◆ **Supplied records**:
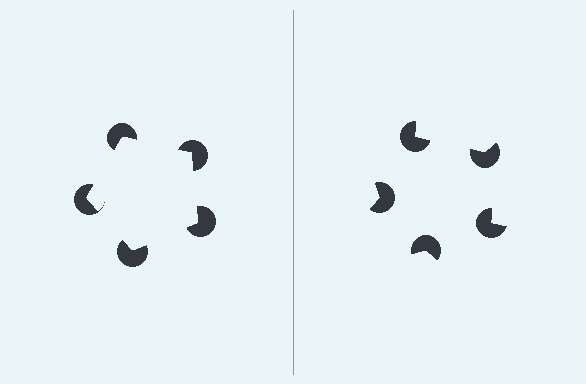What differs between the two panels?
The pac-man discs are positioned identically on both sides; only the wedge orientations differ. On the left they align to a pentagon; on the right they are misaligned.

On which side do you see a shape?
An illusory pentagon appears on the left side. On the right side the wedge cuts are rotated, so no coherent shape forms.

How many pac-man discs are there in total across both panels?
10 — 5 on each side.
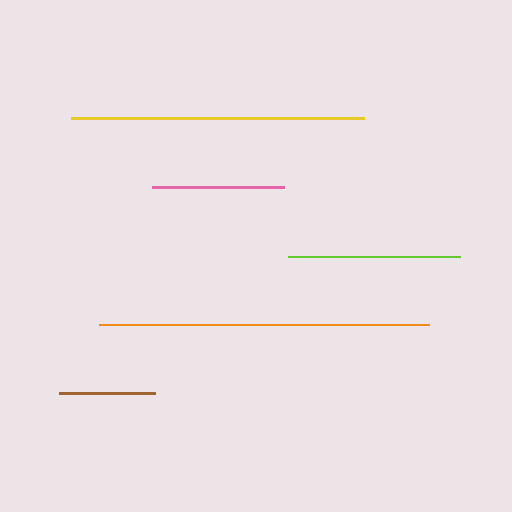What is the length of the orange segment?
The orange segment is approximately 330 pixels long.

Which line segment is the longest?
The orange line is the longest at approximately 330 pixels.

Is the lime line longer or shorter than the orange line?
The orange line is longer than the lime line.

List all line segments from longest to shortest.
From longest to shortest: orange, yellow, lime, pink, brown.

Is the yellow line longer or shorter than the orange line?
The orange line is longer than the yellow line.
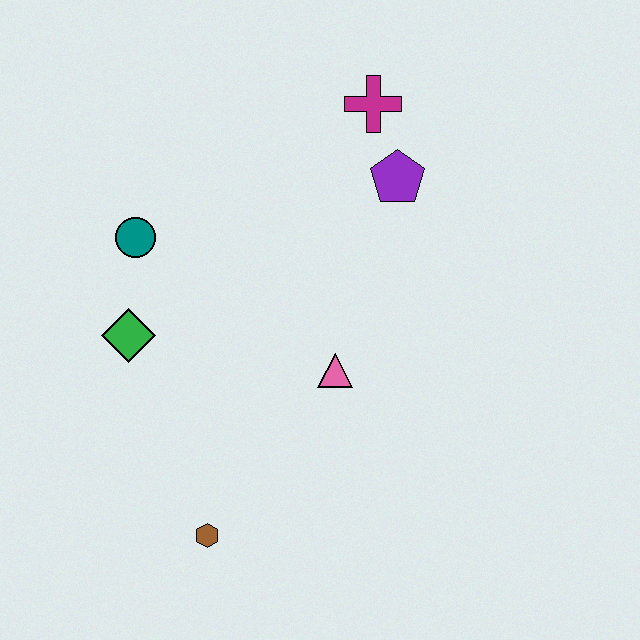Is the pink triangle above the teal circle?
No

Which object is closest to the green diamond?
The teal circle is closest to the green diamond.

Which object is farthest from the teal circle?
The brown hexagon is farthest from the teal circle.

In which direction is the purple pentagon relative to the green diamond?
The purple pentagon is to the right of the green diamond.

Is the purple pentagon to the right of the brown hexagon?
Yes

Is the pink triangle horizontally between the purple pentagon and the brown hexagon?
Yes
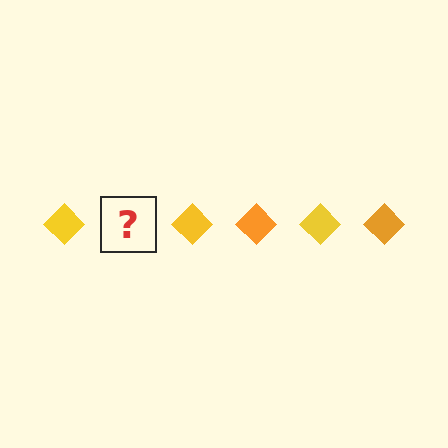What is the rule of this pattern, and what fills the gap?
The rule is that the pattern cycles through yellow, orange diamonds. The gap should be filled with an orange diamond.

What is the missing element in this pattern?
The missing element is an orange diamond.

◆ **What the exercise asks**: Copy verbatim the span that begins at the line containing "Is the pink triangle horizontally" and ends at the last line of the material, inclusive of both; exclude pictures.

◆ **Exercise response**:
Is the pink triangle horizontally between the purple pentagon and the brown hexagon?
Yes
What is the rule of this pattern, and what fills the gap?
The rule is that the pattern cycles through yellow, orange diamonds. The gap should be filled with an orange diamond.

What is the missing element in this pattern?
The missing element is an orange diamond.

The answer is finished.